Extracted data entries
*** Begin section ***

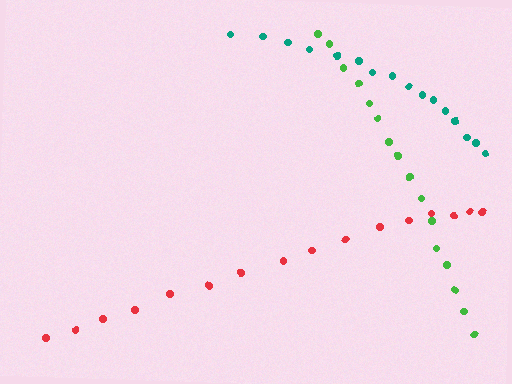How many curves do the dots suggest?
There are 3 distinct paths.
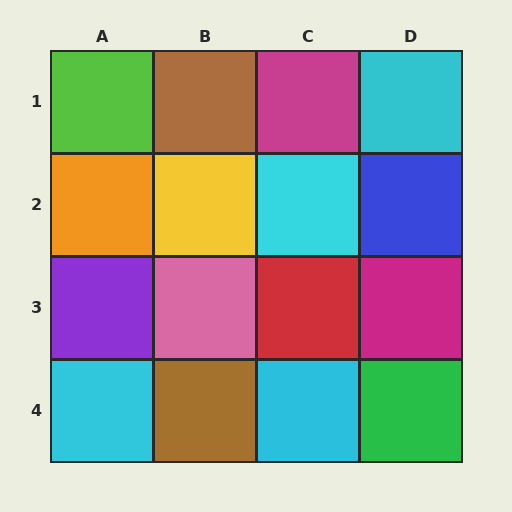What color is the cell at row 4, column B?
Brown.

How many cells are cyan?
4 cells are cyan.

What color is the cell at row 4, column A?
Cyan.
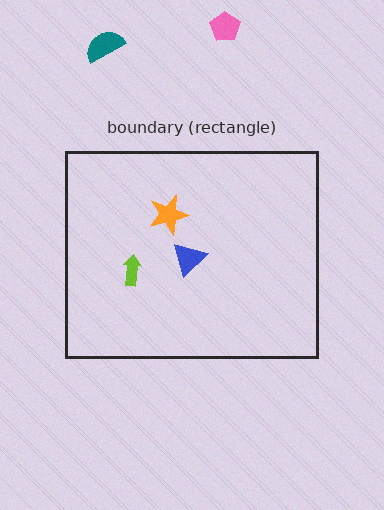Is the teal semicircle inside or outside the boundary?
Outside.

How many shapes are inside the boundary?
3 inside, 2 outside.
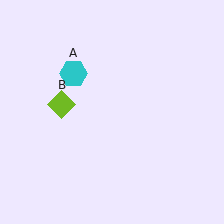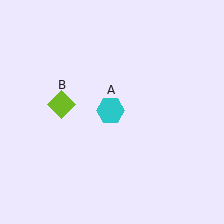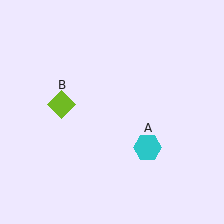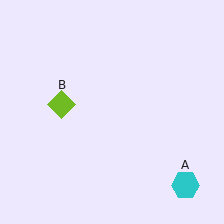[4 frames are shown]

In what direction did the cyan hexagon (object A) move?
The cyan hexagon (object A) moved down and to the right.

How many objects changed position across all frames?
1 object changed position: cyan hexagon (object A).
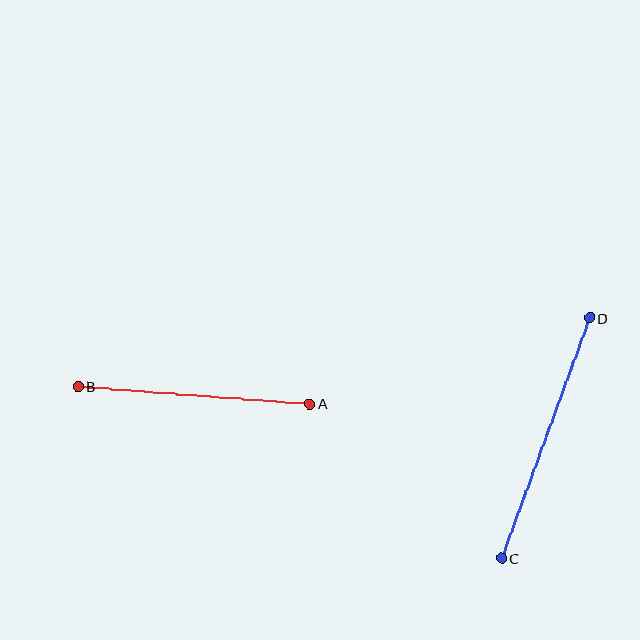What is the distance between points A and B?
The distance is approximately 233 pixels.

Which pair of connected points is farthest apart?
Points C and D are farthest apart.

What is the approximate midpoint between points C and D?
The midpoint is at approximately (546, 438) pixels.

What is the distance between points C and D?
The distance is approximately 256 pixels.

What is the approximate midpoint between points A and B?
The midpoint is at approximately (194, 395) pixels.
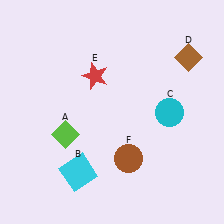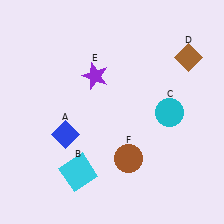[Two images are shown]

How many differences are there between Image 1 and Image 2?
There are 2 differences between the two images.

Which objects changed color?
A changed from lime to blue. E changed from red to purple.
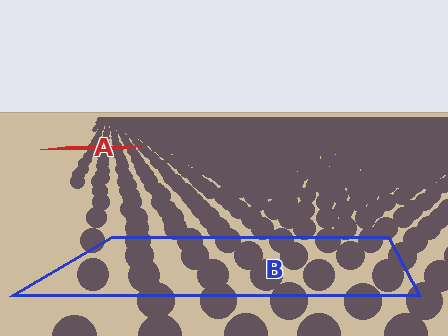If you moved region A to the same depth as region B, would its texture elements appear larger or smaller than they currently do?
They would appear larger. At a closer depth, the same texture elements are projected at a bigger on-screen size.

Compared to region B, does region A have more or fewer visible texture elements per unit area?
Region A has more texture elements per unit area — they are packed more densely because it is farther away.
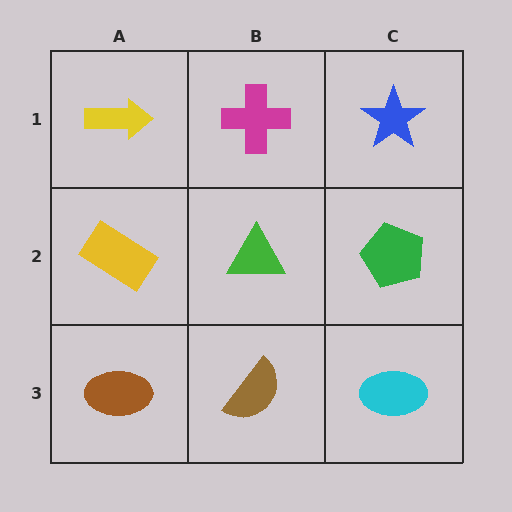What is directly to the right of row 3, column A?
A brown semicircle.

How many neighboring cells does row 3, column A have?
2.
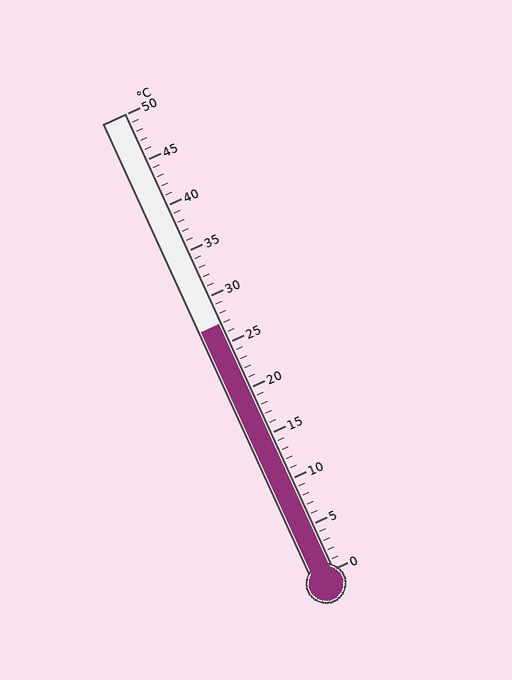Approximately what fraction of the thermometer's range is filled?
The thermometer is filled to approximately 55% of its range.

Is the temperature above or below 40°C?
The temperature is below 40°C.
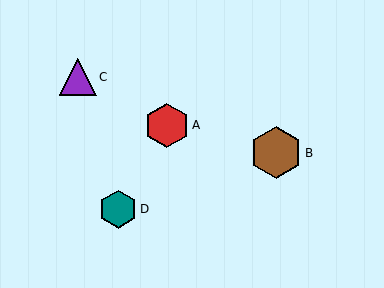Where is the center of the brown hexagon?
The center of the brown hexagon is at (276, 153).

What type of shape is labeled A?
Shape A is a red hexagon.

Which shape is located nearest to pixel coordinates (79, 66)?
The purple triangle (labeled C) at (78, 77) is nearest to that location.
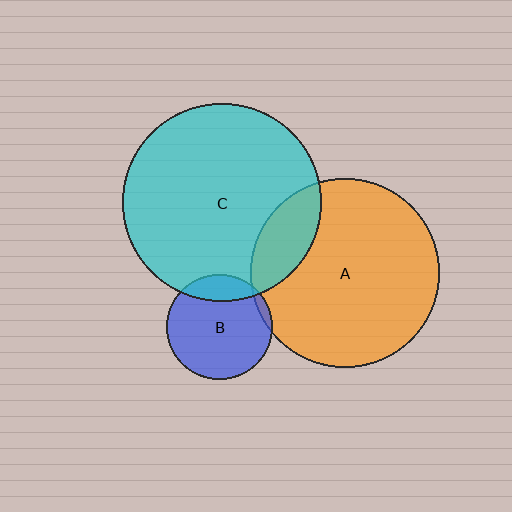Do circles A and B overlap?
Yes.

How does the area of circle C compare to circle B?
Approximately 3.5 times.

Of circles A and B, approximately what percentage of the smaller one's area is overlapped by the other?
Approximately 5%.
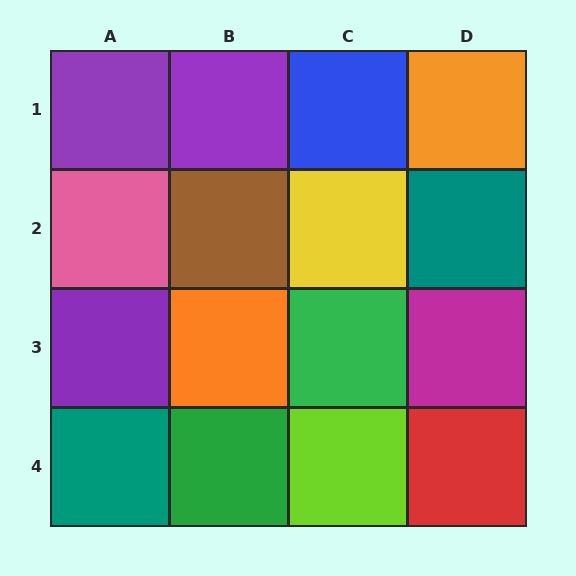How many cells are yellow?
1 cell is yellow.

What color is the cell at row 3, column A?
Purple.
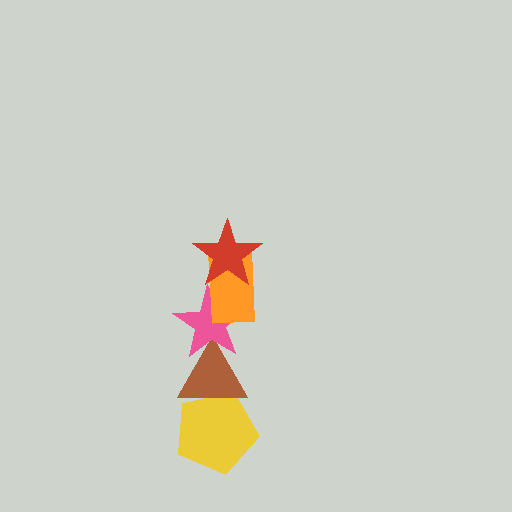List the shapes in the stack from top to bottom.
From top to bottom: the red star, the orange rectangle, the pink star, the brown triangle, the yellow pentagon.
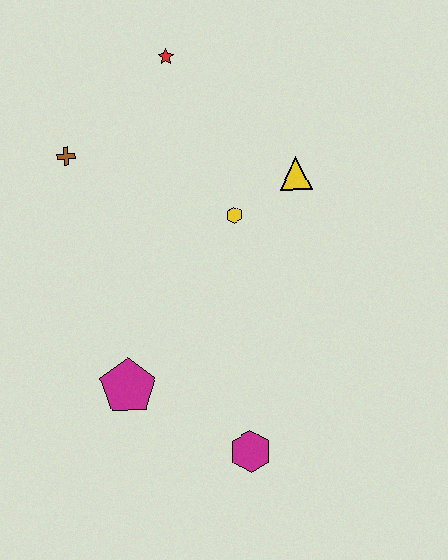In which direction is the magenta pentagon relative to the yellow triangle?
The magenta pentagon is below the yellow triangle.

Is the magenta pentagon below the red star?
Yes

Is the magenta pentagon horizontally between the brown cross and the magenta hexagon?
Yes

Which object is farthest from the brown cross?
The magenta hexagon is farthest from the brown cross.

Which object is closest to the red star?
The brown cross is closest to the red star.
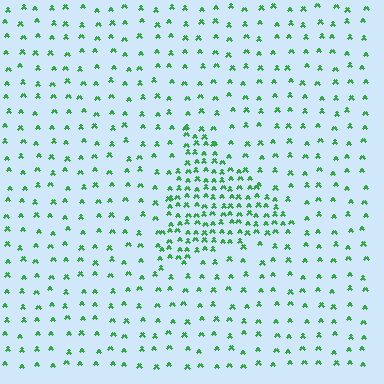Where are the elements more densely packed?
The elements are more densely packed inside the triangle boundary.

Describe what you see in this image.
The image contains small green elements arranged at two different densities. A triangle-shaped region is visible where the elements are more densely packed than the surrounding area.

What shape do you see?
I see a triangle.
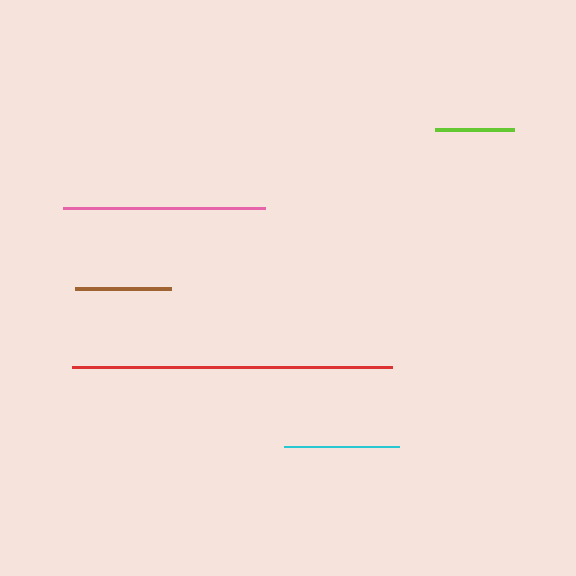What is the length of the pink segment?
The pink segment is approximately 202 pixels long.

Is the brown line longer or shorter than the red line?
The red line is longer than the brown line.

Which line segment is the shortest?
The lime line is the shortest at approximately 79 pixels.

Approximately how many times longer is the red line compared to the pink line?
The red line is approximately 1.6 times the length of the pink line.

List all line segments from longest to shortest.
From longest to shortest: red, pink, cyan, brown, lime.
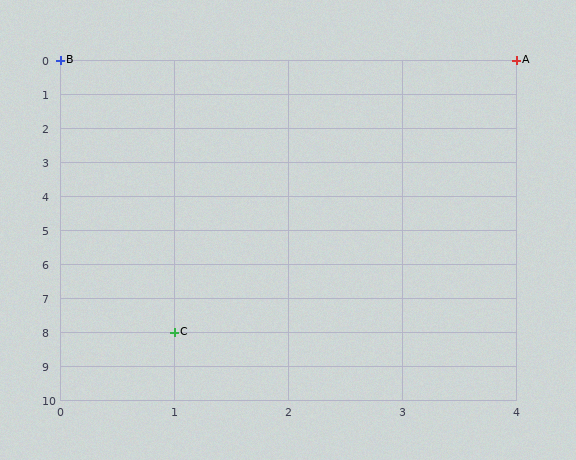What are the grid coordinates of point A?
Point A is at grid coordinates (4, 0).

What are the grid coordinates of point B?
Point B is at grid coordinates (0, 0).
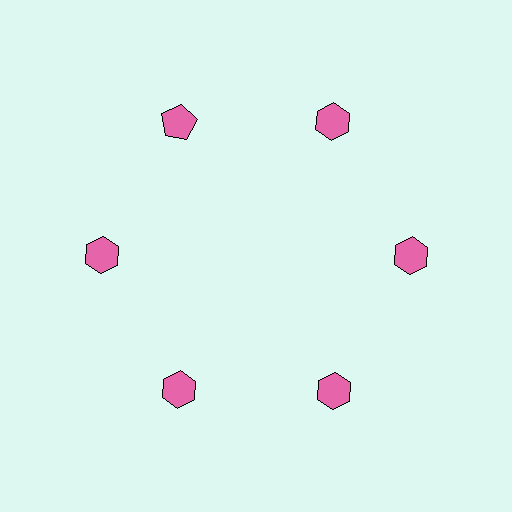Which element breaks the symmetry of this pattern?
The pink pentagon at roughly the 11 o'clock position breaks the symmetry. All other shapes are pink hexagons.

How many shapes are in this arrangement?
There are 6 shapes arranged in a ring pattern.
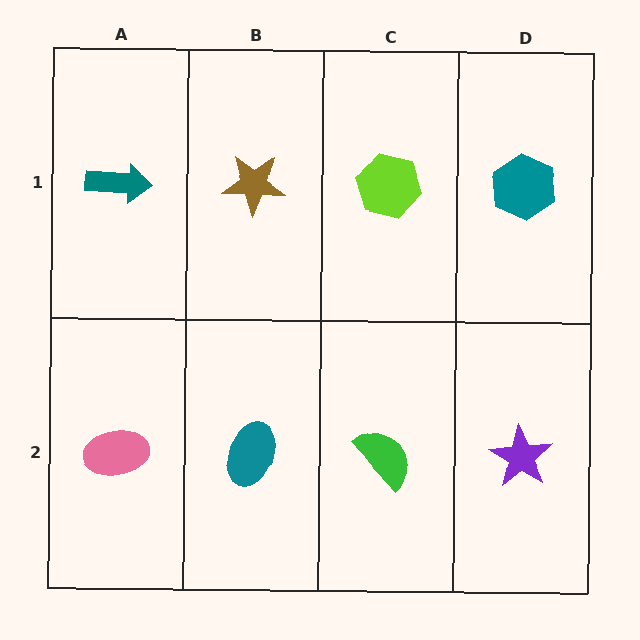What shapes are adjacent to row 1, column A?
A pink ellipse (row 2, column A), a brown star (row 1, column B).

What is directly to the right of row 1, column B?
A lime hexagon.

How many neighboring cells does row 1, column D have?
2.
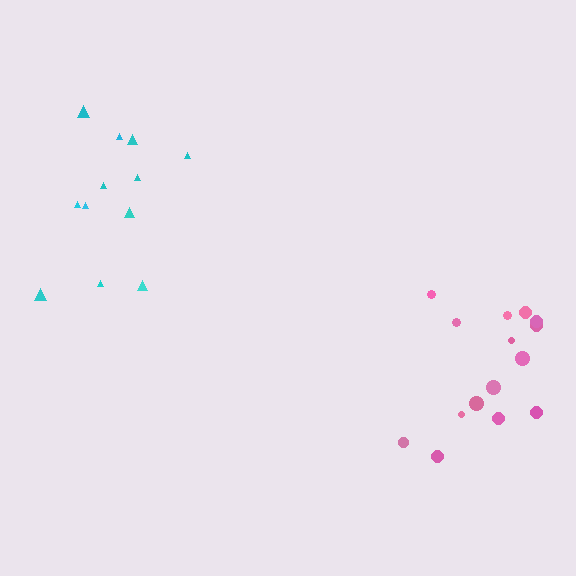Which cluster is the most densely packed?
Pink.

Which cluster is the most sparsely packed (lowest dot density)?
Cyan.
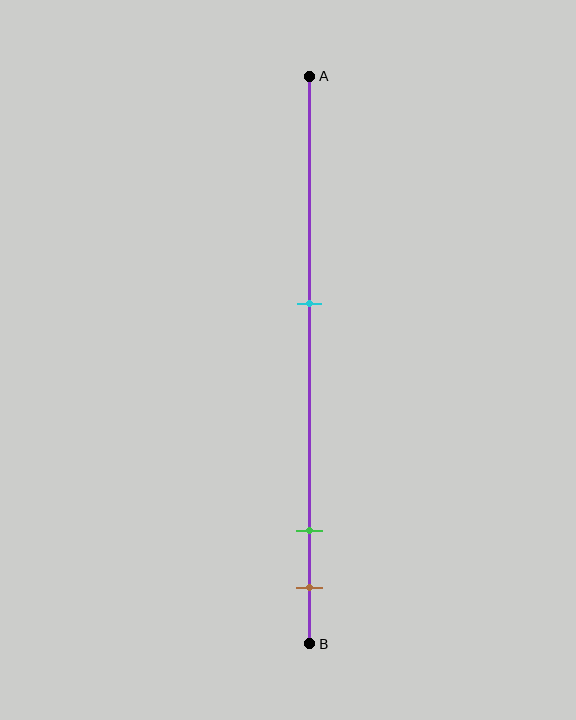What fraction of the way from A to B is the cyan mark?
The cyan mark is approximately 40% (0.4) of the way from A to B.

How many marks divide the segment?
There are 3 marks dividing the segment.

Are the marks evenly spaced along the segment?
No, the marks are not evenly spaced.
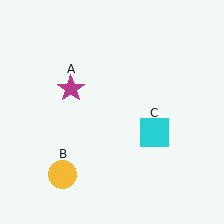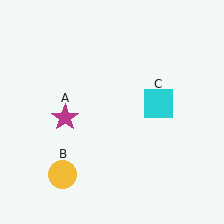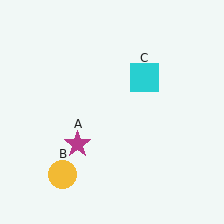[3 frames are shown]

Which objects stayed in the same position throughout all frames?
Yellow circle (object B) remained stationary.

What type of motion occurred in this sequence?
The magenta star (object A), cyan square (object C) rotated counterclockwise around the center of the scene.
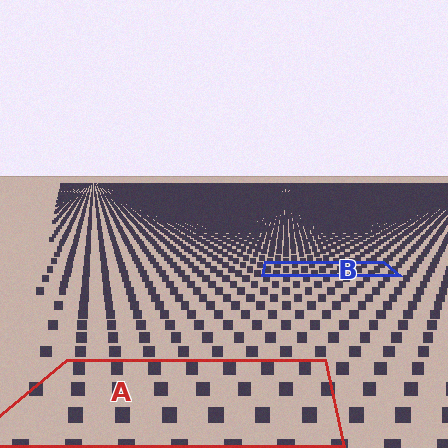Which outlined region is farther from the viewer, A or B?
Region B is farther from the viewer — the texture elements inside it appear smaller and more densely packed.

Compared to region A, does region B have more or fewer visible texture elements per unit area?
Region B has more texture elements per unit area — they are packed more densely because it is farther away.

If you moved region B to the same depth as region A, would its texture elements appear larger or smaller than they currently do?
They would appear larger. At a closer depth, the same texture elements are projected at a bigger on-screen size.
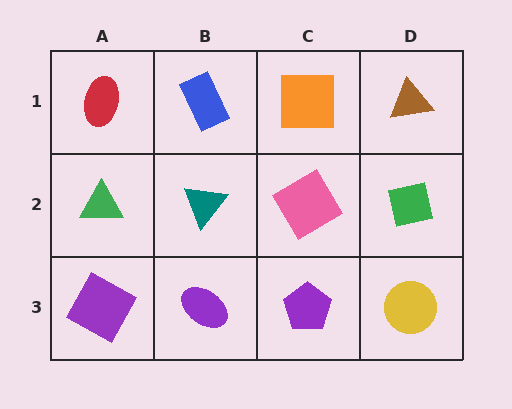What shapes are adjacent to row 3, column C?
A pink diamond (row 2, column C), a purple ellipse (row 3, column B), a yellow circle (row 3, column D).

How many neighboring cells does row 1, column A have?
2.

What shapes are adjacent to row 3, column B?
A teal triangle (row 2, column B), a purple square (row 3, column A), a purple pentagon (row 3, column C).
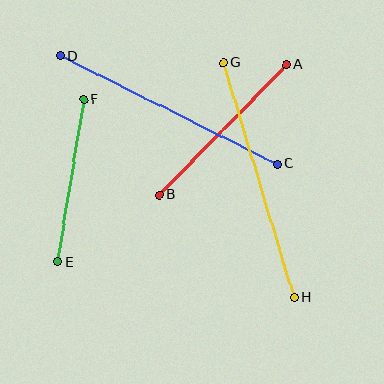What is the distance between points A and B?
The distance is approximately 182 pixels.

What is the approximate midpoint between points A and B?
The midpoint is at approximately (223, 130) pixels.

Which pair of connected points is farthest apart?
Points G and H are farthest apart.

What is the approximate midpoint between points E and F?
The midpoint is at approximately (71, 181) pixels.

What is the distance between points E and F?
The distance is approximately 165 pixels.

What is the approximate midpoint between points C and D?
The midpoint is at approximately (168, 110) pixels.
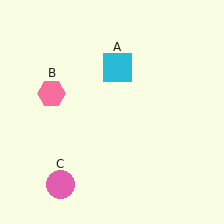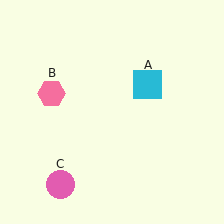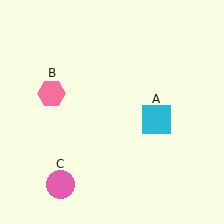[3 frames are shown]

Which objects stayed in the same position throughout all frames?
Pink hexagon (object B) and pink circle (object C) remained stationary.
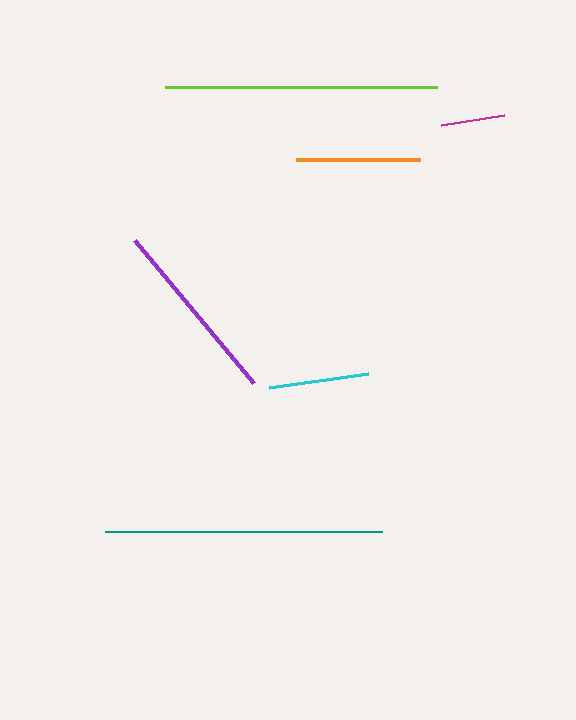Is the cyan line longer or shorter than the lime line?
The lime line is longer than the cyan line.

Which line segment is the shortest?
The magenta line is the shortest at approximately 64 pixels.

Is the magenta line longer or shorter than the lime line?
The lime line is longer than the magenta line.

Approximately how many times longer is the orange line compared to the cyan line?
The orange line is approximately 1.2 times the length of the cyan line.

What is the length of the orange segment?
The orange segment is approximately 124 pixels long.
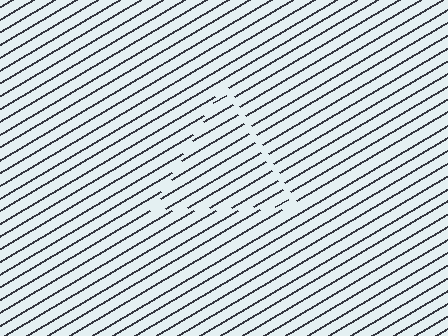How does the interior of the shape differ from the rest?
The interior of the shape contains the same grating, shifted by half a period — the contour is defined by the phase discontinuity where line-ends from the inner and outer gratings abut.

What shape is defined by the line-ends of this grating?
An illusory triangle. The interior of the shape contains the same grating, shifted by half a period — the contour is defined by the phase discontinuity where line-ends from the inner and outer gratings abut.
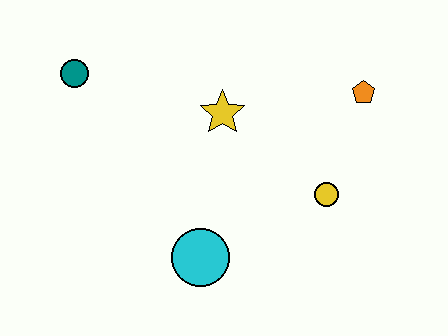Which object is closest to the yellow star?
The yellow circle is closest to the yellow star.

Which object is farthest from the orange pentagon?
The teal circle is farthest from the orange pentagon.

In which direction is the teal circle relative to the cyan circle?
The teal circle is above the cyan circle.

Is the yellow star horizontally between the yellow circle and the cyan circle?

*** End section ***

◆ REQUIRED ACTION
Return only the part above that opens with the line containing "How many cells are cyan?" and closes with the line containing "[4 frames are shown]", exactly and with both ends, skipping the pictures.

◆ RESULT OF THE EXERCISE
How many cells are cyan?
4 cells are cyan.

What color is the cell at row 4, column A?
Cyan.
Is the teal semicircle inside or outside the boundary?
Outside.

How many shapes are inside the boundary?
3 inside, 2 outside.
[4 frames are shown]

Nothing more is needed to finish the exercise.